The request — Skip the images. Copy the records exactly as written.

— START Data for the task —

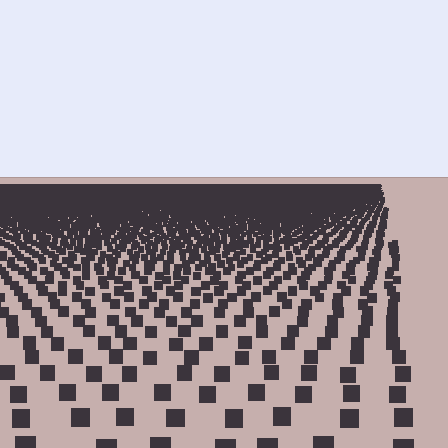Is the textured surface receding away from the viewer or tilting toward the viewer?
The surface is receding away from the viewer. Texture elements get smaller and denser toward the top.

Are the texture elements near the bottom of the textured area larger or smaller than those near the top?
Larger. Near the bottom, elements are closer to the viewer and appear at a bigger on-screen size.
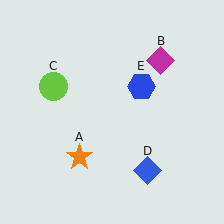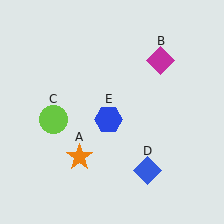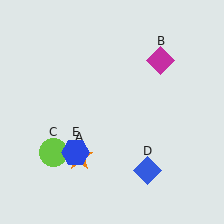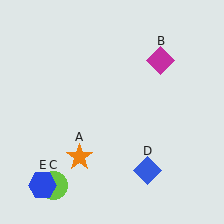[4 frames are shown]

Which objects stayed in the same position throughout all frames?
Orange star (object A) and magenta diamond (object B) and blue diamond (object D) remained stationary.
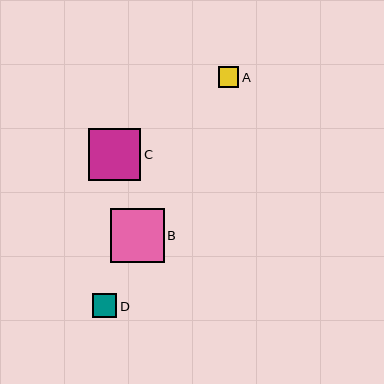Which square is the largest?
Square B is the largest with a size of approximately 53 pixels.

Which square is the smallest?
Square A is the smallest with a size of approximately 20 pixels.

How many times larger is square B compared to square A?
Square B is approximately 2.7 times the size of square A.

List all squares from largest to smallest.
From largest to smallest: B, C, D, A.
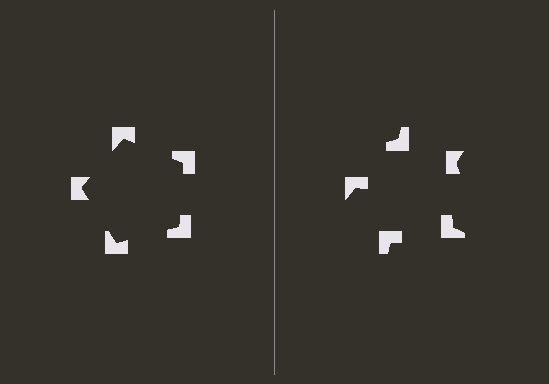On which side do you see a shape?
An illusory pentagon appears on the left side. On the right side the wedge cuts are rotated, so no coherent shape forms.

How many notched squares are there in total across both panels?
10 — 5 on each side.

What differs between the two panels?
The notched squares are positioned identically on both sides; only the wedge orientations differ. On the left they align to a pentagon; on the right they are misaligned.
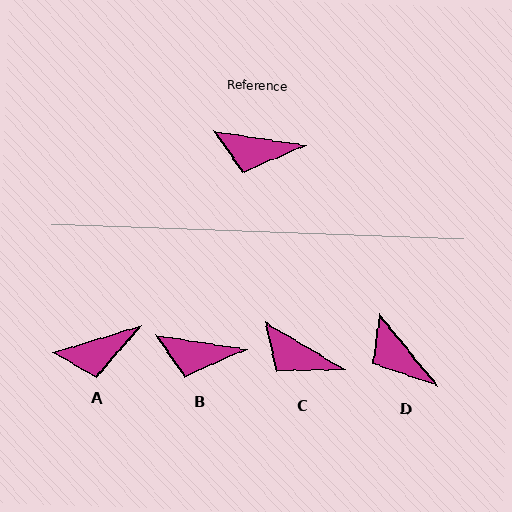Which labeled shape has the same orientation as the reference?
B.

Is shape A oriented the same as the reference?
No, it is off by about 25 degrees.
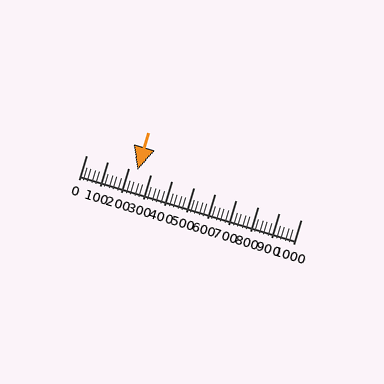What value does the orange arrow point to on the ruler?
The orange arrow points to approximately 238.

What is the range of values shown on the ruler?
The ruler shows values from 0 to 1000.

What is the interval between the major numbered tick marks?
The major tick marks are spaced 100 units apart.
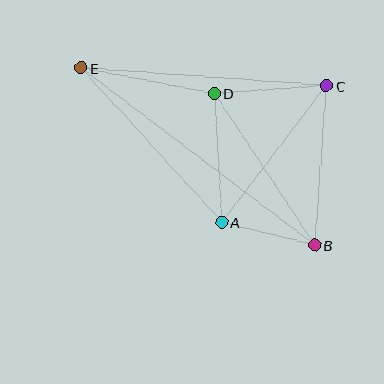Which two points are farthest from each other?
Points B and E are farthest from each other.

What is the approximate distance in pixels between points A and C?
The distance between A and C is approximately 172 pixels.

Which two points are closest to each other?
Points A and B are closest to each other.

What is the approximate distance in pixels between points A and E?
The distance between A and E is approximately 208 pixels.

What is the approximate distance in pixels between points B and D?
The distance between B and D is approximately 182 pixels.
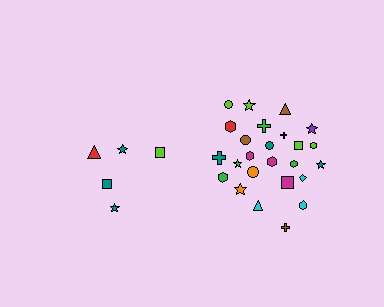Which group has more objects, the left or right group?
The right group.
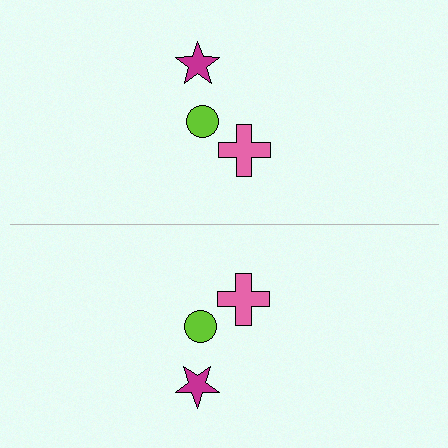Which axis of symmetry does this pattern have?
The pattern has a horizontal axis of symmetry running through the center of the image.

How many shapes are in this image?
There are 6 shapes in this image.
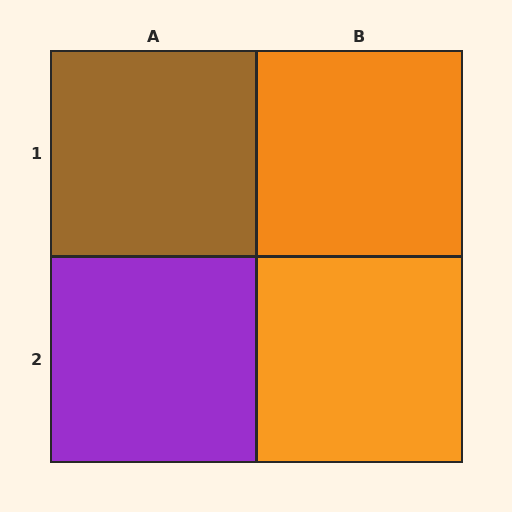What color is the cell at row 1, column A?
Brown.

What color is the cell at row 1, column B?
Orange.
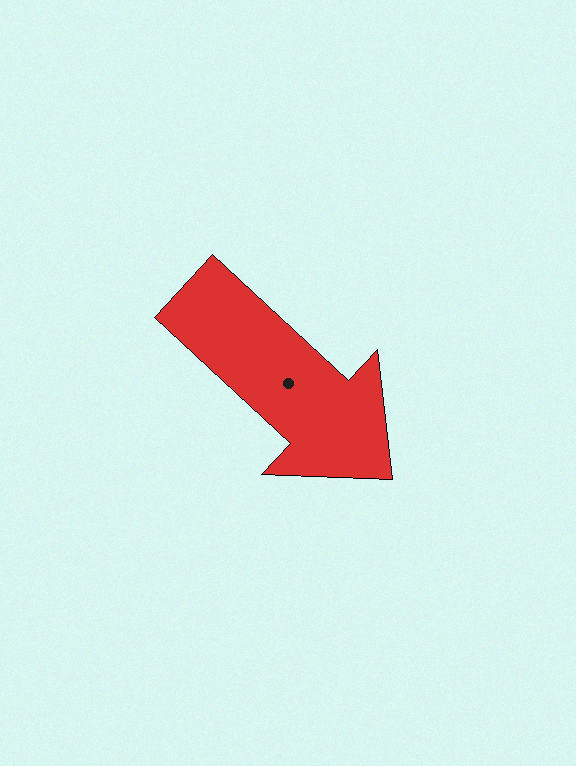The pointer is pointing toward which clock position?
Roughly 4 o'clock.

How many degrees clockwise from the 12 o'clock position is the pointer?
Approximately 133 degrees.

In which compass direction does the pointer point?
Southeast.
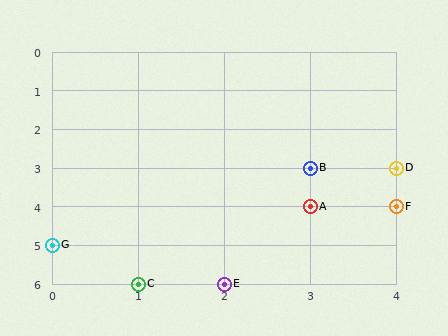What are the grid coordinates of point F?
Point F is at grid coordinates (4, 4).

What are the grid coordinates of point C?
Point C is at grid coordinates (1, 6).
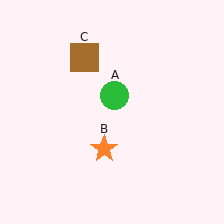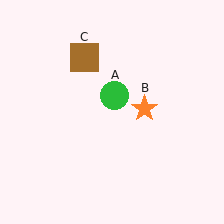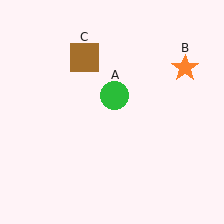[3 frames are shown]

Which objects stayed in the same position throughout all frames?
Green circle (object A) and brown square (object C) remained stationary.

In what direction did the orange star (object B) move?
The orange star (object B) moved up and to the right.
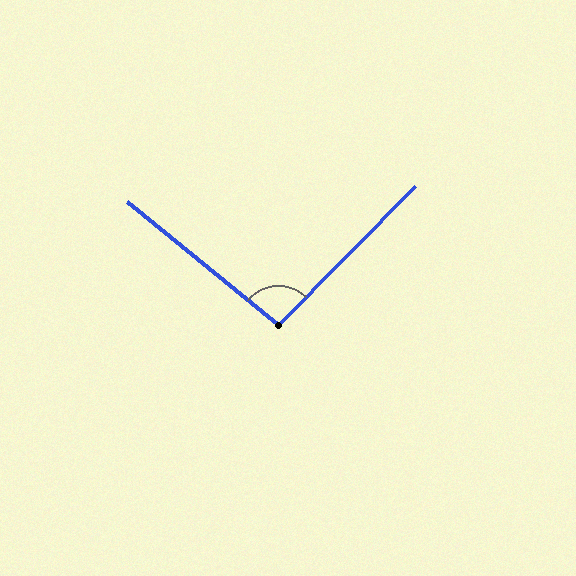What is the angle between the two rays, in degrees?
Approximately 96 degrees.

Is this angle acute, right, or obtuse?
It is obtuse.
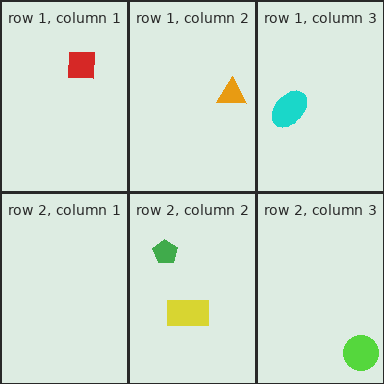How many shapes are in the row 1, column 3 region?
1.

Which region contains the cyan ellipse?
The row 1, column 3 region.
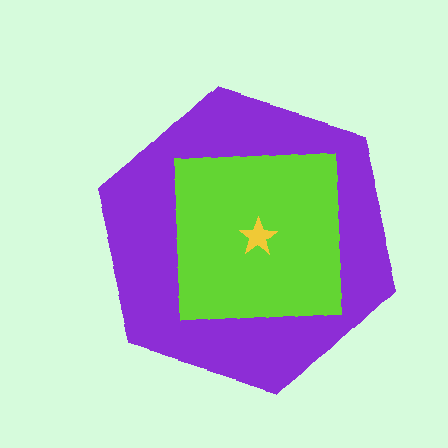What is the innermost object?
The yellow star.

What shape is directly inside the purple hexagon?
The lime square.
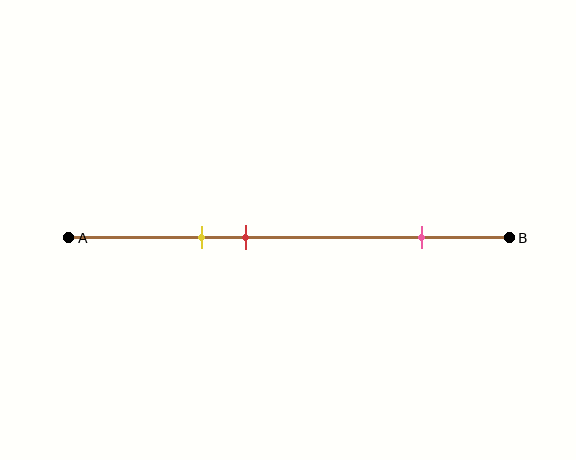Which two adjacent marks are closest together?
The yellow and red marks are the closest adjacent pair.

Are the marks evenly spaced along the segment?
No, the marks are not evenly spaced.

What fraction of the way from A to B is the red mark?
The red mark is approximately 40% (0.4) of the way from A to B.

— END Data for the task —

Response —
Is the textured surface receding away from the viewer or tilting toward the viewer?
The surface is receding away from the viewer. Texture elements get smaller and denser toward the top.

Are the texture elements near the bottom of the textured area larger or smaller than those near the top?
Larger. Near the bottom, elements are closer to the viewer and appear at a bigger on-screen size.
[4 frames are shown]

Which objects stayed in the same position throughout all frames?
Orange star (object A) and magenta diamond (object B) and blue diamond (object D) remained stationary.
Which square is the largest?
Square B is the largest with a size of approximately 53 pixels.

Which square is the smallest?
Square A is the smallest with a size of approximately 20 pixels.

How many times larger is square B compared to square A?
Square B is approximately 2.7 times the size of square A.

List all squares from largest to smallest.
From largest to smallest: B, C, D, A.
On which side do you see a shape?
An illusory pentagon appears on the left side. On the right side the wedge cuts are rotated, so no coherent shape forms.

How many notched squares are there in total across both panels?
10 — 5 on each side.

What differs between the two panels?
The notched squares are positioned identically on both sides; only the wedge orientations differ. On the left they align to a pentagon; on the right they are misaligned.
Which labeled shape has the same orientation as the reference?
B.

Is shape A oriented the same as the reference?
No, it is off by about 25 degrees.
What value does the orange arrow point to on the ruler?
The orange arrow points to approximately 238.

What is the range of values shown on the ruler?
The ruler shows values from 0 to 1000.

What is the interval between the major numbered tick marks?
The major tick marks are spaced 100 units apart.
Which two points are farthest from each other?
Points B and E are farthest from each other.

What is the approximate distance in pixels between points A and C?
The distance between A and C is approximately 172 pixels.

Which two points are closest to each other?
Points A and B are closest to each other.

What is the approximate distance in pixels between points A and E?
The distance between A and E is approximately 208 pixels.

What is the approximate distance in pixels between points B and D?
The distance between B and D is approximately 182 pixels.
Which group has more objects, the left or right group?
The right group.
Which axis of symmetry does this pattern have?
The pattern has a horizontal axis of symmetry running through the center of the image.

How many shapes are in this image?
There are 6 shapes in this image.
What color is the cell at row 1, column A?
Brown.

What color is the cell at row 1, column B?
Orange.
The pointer is pointing toward which clock position?
Roughly 4 o'clock.

How many degrees clockwise from the 12 o'clock position is the pointer?
Approximately 133 degrees.

In which compass direction does the pointer point?
Southeast.
What are the grid coordinates of point F?
Point F is at grid coordinates (4, 4).

What are the grid coordinates of point C?
Point C is at grid coordinates (1, 6).
[3 frames are shown]

Which objects stayed in the same position throughout all frames?
Green circle (object A) and brown square (object C) remained stationary.

In what direction did the orange star (object B) move?
The orange star (object B) moved up and to the right.
What is the angle between the two rays, in degrees?
Approximately 96 degrees.

Is this angle acute, right, or obtuse?
It is obtuse.
How many shapes are in the row 1, column 3 region?
1.

Which region contains the cyan ellipse?
The row 1, column 3 region.
What is the innermost object?
The yellow star.

What shape is directly inside the purple hexagon?
The lime square.
Which two adjacent marks are closest together?
The yellow and red marks are the closest adjacent pair.

Are the marks evenly spaced along the segment?
No, the marks are not evenly spaced.

What fraction of the way from A to B is the red mark?
The red mark is approximately 40% (0.4) of the way from A to B.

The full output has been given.